> _Task statement_:
Copy, word for word, the line containing "Are the cyan hexagon and the green" and each line that follows it in the entries below; pictures do not belong in the copy.

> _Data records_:
○ ○ ○ ○
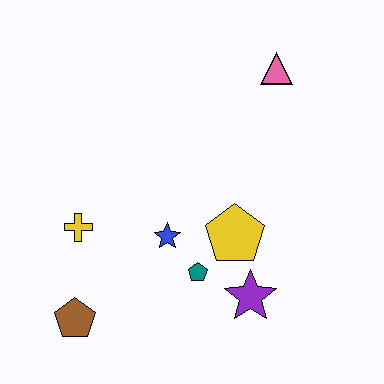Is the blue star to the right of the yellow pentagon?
No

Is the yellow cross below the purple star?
No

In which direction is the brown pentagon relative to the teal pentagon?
The brown pentagon is to the left of the teal pentagon.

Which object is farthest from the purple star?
The pink triangle is farthest from the purple star.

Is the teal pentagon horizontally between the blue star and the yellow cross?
No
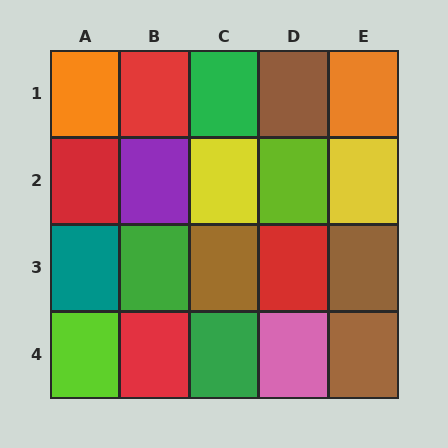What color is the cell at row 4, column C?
Green.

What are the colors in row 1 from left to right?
Orange, red, green, brown, orange.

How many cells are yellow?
2 cells are yellow.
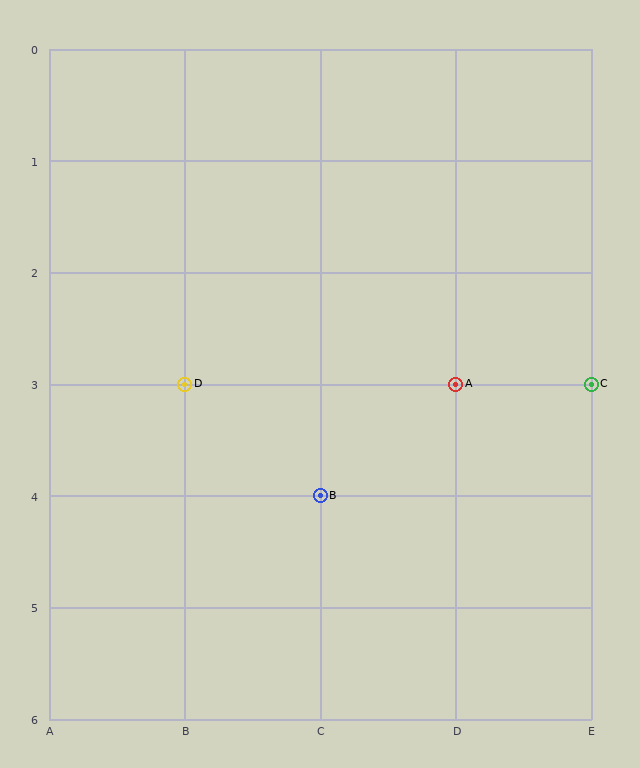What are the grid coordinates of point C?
Point C is at grid coordinates (E, 3).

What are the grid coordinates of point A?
Point A is at grid coordinates (D, 3).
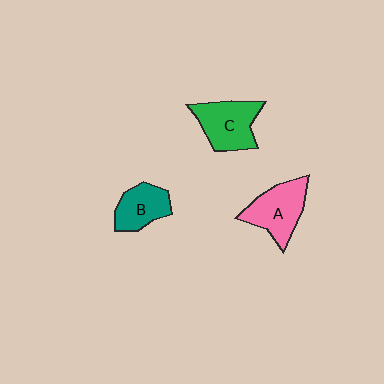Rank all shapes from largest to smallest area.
From largest to smallest: C (green), A (pink), B (teal).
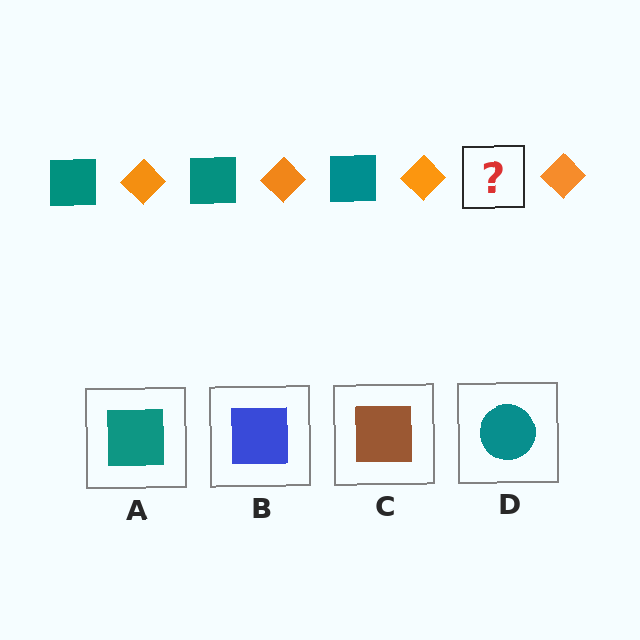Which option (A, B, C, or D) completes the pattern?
A.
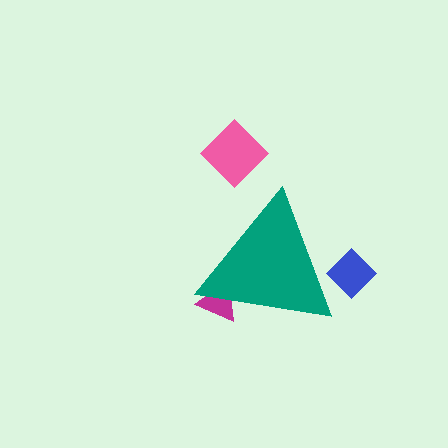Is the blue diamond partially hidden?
No, the blue diamond is fully visible.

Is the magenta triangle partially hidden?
Yes, the magenta triangle is partially hidden behind the teal triangle.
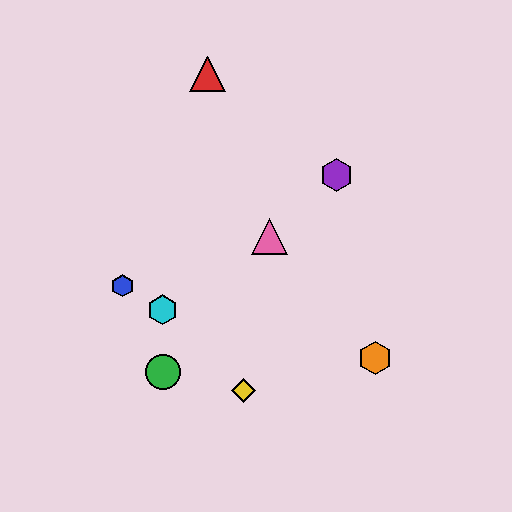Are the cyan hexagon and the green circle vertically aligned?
Yes, both are at x≈163.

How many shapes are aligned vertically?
2 shapes (the green circle, the cyan hexagon) are aligned vertically.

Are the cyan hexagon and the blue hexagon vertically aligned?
No, the cyan hexagon is at x≈163 and the blue hexagon is at x≈123.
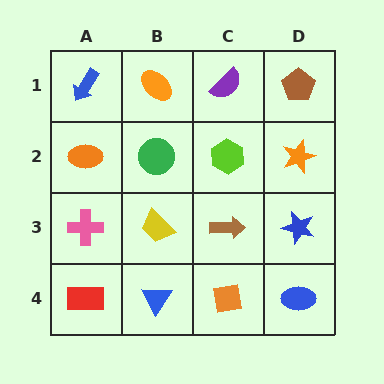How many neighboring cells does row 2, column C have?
○ ○ ○ ○
> _Solution_:
Are the cyan hexagon and the green circle vertically aligned?
Yes, both are at x≈163.

How many shapes are aligned vertically?
2 shapes (the green circle, the cyan hexagon) are aligned vertically.

Are the cyan hexagon and the blue hexagon vertically aligned?
No, the cyan hexagon is at x≈163 and the blue hexagon is at x≈123.
How many neighboring cells does row 2, column C have?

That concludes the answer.